* **SET TASK**
Quote precisely the final stretch of the listing: start at the line containing "How many shapes are in row 2?" and stop after the last line.

Generated figure question entries

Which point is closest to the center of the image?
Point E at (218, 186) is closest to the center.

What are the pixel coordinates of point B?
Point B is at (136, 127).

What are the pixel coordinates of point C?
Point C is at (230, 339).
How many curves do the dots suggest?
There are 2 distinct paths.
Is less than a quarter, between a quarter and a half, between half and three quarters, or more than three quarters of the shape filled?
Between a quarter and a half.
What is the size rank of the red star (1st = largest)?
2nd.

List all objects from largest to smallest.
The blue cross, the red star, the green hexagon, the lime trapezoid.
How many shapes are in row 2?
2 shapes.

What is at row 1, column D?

* **RESPONSE TO THIS TASK**
How many shapes are in row 2?
2 shapes.

What is at row 1, column D?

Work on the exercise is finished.